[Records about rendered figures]
— begin —

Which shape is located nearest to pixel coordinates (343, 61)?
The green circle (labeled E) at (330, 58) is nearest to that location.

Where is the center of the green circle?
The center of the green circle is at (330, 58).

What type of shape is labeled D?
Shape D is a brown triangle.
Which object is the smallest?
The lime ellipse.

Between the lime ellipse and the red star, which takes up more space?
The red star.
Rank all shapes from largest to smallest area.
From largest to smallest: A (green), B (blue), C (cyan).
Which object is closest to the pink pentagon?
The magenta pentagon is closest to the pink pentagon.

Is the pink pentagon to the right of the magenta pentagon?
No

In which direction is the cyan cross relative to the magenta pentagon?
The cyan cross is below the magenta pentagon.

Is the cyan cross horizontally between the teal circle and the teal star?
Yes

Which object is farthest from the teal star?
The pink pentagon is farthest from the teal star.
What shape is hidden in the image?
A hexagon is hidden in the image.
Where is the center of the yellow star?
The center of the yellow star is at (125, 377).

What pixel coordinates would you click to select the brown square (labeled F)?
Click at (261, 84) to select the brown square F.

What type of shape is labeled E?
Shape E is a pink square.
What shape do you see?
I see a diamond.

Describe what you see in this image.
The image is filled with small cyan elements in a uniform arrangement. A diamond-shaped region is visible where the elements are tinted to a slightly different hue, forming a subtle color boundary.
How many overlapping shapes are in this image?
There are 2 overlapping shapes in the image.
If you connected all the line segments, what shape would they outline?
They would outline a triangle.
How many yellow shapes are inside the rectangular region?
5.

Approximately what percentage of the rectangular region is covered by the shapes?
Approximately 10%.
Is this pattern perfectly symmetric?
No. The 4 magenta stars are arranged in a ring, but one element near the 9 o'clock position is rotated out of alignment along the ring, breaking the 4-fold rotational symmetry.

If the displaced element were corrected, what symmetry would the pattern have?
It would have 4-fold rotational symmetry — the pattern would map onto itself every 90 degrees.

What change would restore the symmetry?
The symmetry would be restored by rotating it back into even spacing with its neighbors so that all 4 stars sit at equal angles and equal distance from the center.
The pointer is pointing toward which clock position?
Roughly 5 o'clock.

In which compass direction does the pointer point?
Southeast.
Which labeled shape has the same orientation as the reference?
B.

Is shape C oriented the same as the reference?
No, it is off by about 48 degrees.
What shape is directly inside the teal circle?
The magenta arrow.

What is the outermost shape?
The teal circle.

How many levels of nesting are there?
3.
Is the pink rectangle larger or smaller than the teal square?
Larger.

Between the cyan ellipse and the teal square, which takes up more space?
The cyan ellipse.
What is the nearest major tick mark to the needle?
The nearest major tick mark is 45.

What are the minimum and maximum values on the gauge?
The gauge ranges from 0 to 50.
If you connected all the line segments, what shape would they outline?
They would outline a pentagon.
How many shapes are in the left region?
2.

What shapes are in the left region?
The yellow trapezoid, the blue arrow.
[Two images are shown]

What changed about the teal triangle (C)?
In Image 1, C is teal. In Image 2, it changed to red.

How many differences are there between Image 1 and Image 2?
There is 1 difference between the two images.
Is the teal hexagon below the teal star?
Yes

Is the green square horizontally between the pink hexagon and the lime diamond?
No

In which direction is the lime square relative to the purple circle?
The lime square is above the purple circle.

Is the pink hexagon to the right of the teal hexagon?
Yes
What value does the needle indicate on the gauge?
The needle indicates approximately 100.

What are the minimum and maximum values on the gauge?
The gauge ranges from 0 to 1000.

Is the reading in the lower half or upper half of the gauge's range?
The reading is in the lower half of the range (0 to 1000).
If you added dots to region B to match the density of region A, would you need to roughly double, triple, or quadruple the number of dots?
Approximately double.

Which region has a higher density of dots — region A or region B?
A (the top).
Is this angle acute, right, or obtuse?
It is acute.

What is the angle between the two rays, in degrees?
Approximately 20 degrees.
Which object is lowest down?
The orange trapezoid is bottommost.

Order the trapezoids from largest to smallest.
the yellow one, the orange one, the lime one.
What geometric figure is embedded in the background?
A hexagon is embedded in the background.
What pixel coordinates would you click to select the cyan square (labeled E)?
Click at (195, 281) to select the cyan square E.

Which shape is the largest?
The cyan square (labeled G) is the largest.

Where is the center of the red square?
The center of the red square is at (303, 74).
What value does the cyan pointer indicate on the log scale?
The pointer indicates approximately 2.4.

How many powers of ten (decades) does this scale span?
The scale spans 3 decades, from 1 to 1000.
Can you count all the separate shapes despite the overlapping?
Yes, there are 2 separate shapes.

— end —

Task goal: Quote only the lines from the one containing "Is this angle acute, right, or obtuse?" through the final line of the records, with both ends included.

Exercise result:
Is this angle acute, right, or obtuse?
It is acute.

What is the angle between the two rays, in degrees?
Approximately 20 degrees.
Which object is lowest down?
The orange trapezoid is bottommost.

Order the trapezoids from largest to smallest.
the yellow one, the orange one, the lime one.
What geometric figure is embedded in the background?
A hexagon is embedded in the background.
What pixel coordinates would you click to select the cyan square (labeled E)?
Click at (195, 281) to select the cyan square E.

Which shape is the largest?
The cyan square (labeled G) is the largest.

Where is the center of the red square?
The center of the red square is at (303, 74).
What value does the cyan pointer indicate on the log scale?
The pointer indicates approximately 2.4.

How many powers of ten (decades) does this scale span?
The scale spans 3 decades, from 1 to 1000.
Can you count all the separate shapes despite the overlapping?
Yes, there are 2 separate shapes.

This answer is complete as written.